Problem:
Write out nothing but the lines from the one containing "How many powers" through the last line below, both included, and without the pictures.

++++ Data entries ++++

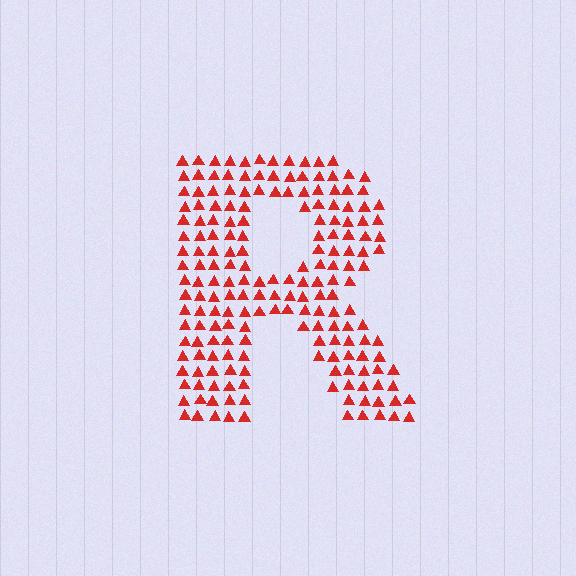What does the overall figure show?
The overall figure shows the letter R.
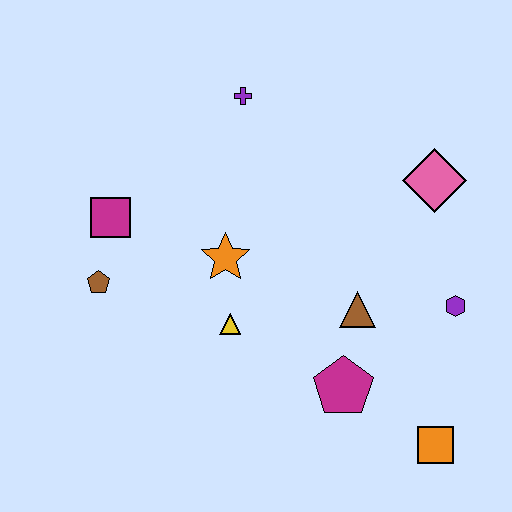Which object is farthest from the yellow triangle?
The pink diamond is farthest from the yellow triangle.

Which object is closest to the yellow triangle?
The orange star is closest to the yellow triangle.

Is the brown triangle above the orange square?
Yes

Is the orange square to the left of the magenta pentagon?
No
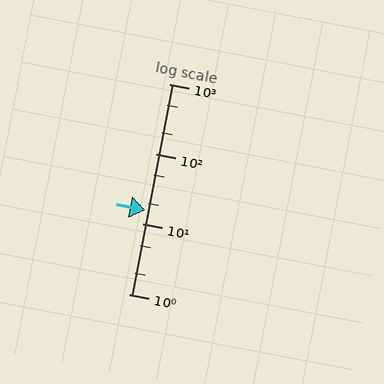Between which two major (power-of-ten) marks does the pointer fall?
The pointer is between 10 and 100.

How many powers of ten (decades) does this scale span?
The scale spans 3 decades, from 1 to 1000.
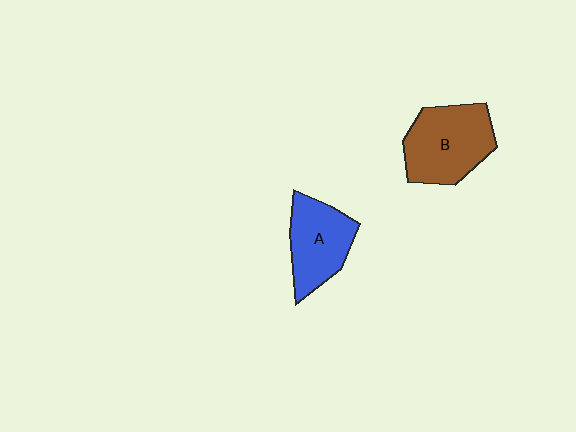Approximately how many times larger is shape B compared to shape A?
Approximately 1.2 times.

++++

Completed exercise:
How many powers of ten (decades) does this scale span?
The scale spans 3 decades, from 1 to 1000.
Approximately how many times larger is shape B compared to shape A?
Approximately 1.2 times.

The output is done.